_Given exercise:_
Pull out each line of the records below that contains the string "anything", copying every such line in full.

_Supplied material:_

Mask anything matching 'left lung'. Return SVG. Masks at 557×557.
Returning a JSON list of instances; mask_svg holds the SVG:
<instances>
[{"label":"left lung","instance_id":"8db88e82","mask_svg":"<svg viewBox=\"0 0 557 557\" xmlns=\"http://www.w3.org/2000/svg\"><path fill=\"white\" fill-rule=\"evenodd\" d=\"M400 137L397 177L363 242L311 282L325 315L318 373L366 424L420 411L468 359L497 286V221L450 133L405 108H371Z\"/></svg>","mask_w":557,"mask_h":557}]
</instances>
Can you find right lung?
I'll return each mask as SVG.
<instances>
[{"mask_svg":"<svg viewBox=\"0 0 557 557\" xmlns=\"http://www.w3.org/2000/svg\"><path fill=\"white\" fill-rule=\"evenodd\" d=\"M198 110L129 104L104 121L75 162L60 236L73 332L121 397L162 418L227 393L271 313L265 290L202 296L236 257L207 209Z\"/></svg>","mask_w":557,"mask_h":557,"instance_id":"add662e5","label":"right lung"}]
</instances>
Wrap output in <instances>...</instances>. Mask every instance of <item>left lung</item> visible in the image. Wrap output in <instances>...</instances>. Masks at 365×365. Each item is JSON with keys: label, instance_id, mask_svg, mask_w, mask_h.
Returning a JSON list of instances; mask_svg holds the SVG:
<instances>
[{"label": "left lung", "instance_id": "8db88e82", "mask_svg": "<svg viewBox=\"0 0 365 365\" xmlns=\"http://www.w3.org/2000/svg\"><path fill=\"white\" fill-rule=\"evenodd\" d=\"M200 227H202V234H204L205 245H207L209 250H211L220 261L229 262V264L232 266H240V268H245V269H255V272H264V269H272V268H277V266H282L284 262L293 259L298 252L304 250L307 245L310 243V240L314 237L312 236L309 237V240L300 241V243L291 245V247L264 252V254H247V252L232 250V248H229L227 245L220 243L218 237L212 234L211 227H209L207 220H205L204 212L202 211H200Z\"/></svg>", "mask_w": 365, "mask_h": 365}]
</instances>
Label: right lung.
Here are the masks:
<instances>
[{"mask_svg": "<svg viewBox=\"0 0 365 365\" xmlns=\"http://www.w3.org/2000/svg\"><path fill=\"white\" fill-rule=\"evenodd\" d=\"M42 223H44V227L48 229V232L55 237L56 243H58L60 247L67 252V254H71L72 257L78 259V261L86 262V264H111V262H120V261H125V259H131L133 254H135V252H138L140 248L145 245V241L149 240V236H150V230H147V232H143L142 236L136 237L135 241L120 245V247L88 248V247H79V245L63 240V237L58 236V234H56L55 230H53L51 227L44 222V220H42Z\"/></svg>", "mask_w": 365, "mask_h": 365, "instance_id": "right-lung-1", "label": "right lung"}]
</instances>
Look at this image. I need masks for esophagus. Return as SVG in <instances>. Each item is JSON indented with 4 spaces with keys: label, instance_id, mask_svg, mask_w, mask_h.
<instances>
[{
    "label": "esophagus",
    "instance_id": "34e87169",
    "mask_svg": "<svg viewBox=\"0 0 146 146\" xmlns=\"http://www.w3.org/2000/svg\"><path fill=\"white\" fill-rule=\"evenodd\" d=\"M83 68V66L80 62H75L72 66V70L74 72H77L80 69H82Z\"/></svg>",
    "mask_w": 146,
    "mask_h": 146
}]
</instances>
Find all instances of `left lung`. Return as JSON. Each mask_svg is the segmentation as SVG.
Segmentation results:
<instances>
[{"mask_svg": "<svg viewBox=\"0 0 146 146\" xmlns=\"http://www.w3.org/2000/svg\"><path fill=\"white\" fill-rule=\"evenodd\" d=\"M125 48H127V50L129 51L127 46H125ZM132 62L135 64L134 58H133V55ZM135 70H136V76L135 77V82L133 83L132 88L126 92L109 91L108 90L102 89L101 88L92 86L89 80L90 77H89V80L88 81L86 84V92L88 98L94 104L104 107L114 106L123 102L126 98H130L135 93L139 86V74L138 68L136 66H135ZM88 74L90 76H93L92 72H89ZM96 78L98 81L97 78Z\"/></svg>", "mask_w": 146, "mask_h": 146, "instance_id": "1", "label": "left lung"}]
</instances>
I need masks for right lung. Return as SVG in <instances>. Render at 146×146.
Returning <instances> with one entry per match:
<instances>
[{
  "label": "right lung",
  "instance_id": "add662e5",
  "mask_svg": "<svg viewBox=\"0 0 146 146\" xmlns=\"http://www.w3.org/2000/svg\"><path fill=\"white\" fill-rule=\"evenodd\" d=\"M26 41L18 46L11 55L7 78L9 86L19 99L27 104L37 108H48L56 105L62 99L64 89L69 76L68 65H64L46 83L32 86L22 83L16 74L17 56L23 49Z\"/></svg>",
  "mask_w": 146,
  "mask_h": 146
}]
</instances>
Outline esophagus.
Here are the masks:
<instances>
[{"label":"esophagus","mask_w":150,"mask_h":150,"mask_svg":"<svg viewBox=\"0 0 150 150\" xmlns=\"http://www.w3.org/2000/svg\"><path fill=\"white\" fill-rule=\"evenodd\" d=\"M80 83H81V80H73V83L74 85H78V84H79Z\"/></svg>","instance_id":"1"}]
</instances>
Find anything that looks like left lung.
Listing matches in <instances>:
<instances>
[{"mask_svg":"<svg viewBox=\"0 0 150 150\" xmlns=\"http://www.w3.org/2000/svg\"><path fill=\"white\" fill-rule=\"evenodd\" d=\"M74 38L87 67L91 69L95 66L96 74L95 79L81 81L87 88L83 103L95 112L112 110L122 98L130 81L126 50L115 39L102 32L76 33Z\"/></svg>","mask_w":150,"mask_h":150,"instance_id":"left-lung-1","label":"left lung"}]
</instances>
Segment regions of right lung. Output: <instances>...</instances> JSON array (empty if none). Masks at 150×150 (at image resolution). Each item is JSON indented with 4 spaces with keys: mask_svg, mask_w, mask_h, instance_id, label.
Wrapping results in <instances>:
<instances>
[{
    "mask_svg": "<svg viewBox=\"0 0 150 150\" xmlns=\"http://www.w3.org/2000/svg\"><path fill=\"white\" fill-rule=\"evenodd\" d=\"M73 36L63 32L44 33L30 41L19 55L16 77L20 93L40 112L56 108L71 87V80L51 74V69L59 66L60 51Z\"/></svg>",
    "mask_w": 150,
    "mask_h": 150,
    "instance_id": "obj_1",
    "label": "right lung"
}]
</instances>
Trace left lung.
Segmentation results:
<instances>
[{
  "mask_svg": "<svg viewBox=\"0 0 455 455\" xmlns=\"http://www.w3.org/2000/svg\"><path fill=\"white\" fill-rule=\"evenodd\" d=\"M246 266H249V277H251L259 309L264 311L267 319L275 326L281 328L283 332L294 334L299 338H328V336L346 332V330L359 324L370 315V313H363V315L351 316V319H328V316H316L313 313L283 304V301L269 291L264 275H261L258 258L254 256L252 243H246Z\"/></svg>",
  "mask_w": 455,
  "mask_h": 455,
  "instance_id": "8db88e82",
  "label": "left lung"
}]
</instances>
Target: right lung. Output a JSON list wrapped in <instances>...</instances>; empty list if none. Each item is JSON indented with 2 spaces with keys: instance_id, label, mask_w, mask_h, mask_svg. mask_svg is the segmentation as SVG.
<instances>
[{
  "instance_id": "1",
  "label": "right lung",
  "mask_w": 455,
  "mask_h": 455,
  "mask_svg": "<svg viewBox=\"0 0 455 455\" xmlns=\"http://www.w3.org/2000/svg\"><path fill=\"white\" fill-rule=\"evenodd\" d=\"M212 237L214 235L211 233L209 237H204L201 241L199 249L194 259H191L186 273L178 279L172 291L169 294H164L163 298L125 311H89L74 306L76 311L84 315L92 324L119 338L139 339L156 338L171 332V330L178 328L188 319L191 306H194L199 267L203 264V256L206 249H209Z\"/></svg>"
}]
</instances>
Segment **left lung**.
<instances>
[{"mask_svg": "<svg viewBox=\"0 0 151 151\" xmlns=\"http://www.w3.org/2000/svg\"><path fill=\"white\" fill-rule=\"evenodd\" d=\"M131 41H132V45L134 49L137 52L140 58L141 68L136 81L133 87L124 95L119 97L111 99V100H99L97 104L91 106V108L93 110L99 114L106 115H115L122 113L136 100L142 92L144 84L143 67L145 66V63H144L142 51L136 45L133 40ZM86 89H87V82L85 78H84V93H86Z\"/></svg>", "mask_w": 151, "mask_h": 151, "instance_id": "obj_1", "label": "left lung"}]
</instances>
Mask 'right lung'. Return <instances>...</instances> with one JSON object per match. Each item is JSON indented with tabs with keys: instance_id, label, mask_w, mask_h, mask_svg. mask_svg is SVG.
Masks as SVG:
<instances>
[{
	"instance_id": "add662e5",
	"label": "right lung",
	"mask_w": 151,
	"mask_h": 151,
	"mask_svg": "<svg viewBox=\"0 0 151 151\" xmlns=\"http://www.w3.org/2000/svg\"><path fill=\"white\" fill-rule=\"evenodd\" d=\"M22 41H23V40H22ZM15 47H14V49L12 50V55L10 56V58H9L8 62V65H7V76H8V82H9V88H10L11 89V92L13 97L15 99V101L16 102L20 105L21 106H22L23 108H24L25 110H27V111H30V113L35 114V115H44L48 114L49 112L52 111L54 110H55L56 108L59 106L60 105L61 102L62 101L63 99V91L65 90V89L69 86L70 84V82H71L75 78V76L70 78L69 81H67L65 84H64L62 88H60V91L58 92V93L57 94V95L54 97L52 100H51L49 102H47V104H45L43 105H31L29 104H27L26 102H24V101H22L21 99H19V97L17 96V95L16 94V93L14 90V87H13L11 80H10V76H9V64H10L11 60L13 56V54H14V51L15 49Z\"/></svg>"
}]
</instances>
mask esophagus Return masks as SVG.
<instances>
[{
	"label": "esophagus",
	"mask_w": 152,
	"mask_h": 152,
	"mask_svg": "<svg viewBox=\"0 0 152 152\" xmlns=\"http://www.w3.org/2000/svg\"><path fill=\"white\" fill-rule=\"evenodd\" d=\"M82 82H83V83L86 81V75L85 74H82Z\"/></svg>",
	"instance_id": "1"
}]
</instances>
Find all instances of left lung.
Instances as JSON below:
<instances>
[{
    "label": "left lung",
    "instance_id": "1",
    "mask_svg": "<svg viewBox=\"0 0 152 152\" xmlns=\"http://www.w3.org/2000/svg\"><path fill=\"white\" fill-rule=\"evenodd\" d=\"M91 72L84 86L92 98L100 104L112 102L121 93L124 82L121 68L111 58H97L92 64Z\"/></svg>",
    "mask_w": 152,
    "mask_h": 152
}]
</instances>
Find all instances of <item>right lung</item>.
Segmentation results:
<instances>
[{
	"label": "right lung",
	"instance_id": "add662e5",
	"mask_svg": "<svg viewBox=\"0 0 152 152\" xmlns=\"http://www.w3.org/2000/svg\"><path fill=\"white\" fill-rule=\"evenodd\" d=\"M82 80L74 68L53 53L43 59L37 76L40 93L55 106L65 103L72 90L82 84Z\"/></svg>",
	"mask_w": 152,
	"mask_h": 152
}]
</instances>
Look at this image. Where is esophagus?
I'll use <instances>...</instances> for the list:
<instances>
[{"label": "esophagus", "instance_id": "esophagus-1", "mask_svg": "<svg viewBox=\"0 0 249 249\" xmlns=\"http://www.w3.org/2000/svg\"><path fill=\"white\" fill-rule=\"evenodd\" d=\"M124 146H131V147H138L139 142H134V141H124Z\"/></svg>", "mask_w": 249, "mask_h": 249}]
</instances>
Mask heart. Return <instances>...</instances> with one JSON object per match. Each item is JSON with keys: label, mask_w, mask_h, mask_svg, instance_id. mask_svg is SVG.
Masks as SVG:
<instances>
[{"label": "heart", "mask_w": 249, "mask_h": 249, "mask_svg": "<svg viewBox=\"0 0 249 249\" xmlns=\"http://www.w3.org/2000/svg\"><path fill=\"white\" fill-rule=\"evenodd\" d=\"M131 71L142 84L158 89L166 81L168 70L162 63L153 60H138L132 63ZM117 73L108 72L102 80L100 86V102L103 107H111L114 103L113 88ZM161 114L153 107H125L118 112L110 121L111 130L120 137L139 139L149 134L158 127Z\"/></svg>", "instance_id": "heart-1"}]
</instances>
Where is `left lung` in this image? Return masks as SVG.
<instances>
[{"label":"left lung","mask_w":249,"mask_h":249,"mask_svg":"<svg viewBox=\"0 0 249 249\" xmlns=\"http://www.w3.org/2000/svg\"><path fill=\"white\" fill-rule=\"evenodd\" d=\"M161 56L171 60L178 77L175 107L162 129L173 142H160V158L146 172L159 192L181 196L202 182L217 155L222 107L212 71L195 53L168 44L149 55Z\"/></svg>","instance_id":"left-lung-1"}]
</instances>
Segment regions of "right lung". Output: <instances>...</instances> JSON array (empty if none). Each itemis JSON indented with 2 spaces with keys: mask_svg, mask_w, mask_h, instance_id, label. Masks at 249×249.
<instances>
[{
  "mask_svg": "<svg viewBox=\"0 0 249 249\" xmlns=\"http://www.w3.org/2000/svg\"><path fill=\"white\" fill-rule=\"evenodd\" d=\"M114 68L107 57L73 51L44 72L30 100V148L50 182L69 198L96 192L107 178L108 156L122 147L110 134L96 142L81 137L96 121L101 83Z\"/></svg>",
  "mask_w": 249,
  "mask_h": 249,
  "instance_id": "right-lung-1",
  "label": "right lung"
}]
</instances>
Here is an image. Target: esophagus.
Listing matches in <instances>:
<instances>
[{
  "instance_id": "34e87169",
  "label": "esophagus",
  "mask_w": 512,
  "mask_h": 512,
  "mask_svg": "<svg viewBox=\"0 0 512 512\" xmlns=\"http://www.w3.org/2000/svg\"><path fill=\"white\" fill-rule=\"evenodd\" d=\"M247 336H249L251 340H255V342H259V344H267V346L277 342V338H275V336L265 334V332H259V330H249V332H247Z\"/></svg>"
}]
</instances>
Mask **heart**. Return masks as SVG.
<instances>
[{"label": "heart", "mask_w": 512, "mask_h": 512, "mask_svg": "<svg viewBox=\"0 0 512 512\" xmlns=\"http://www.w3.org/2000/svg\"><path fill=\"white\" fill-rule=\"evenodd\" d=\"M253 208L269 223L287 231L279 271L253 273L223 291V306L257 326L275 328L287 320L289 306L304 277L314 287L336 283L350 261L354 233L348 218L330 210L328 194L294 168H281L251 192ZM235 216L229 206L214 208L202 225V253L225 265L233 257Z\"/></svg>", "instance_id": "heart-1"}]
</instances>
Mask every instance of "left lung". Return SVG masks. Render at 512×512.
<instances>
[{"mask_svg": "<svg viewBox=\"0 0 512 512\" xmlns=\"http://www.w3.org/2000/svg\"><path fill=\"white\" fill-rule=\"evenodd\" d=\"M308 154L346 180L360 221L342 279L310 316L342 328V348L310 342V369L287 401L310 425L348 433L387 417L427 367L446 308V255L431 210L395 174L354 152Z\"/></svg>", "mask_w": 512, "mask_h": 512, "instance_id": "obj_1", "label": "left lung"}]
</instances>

_Solution to this exercise:_
Mask anything matching 'left lung'. Return SVG. Masks at 557×557.
Find anything that looks like left lung.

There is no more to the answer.